# START OF RECORDS TO USE
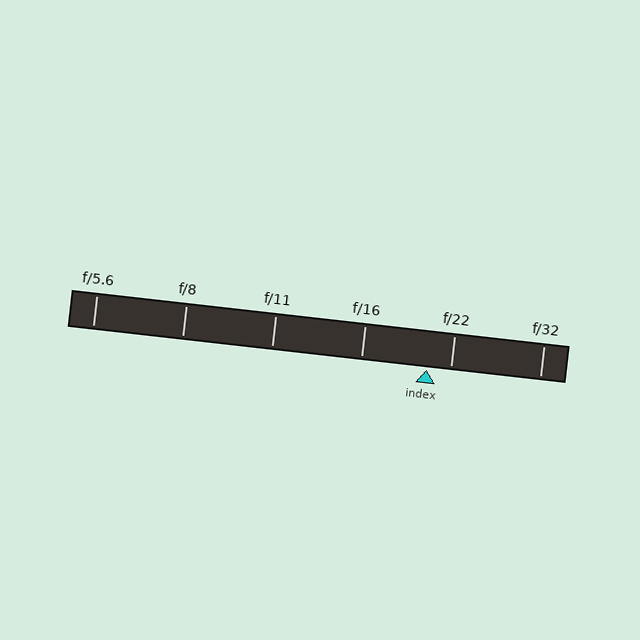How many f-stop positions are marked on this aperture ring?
There are 6 f-stop positions marked.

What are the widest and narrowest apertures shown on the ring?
The widest aperture shown is f/5.6 and the narrowest is f/32.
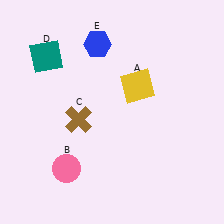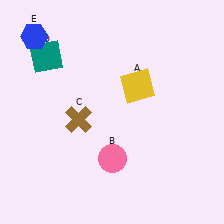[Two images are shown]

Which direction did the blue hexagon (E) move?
The blue hexagon (E) moved left.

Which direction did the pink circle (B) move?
The pink circle (B) moved right.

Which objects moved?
The objects that moved are: the pink circle (B), the blue hexagon (E).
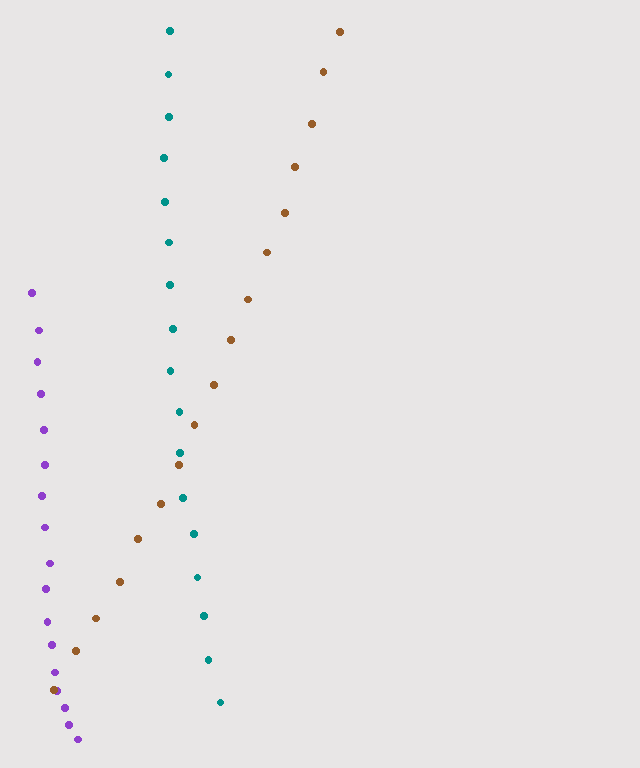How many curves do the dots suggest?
There are 3 distinct paths.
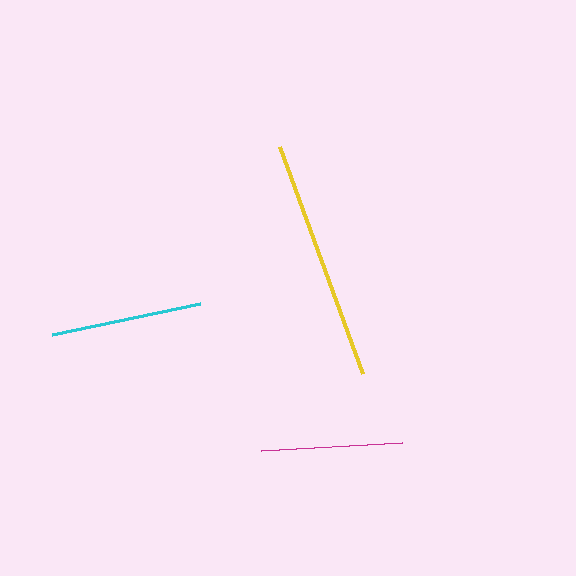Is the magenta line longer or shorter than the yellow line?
The yellow line is longer than the magenta line.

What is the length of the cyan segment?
The cyan segment is approximately 151 pixels long.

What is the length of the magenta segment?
The magenta segment is approximately 141 pixels long.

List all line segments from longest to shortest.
From longest to shortest: yellow, cyan and magenta (about equal).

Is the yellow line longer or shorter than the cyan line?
The yellow line is longer than the cyan line.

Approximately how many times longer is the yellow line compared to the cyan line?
The yellow line is approximately 1.6 times the length of the cyan line.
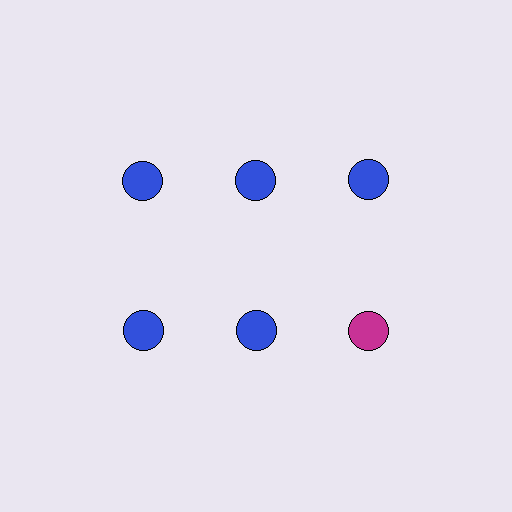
# END OF RECORDS TO USE
▸ EXERCISE INSTRUCTIONS:
Print the complete listing exactly as it stands, without its pictures.

▸ EXERCISE RESPONSE:
How many f-stop positions are marked on this aperture ring?
There are 6 f-stop positions marked.

What are the widest and narrowest apertures shown on the ring?
The widest aperture shown is f/5.6 and the narrowest is f/32.
[Two images are shown]

Which direction did the blue hexagon (E) move?
The blue hexagon (E) moved left.

Which direction did the pink circle (B) move?
The pink circle (B) moved right.

Which objects moved?
The objects that moved are: the pink circle (B), the blue hexagon (E).
How many curves do the dots suggest?
There are 3 distinct paths.
Is the magenta line longer or shorter than the yellow line?
The yellow line is longer than the magenta line.

What is the length of the cyan segment?
The cyan segment is approximately 151 pixels long.

What is the length of the magenta segment?
The magenta segment is approximately 141 pixels long.

List all line segments from longest to shortest.
From longest to shortest: yellow, cyan and magenta (about equal).

Is the yellow line longer or shorter than the cyan line?
The yellow line is longer than the cyan line.

Approximately how many times longer is the yellow line compared to the cyan line?
The yellow line is approximately 1.6 times the length of the cyan line.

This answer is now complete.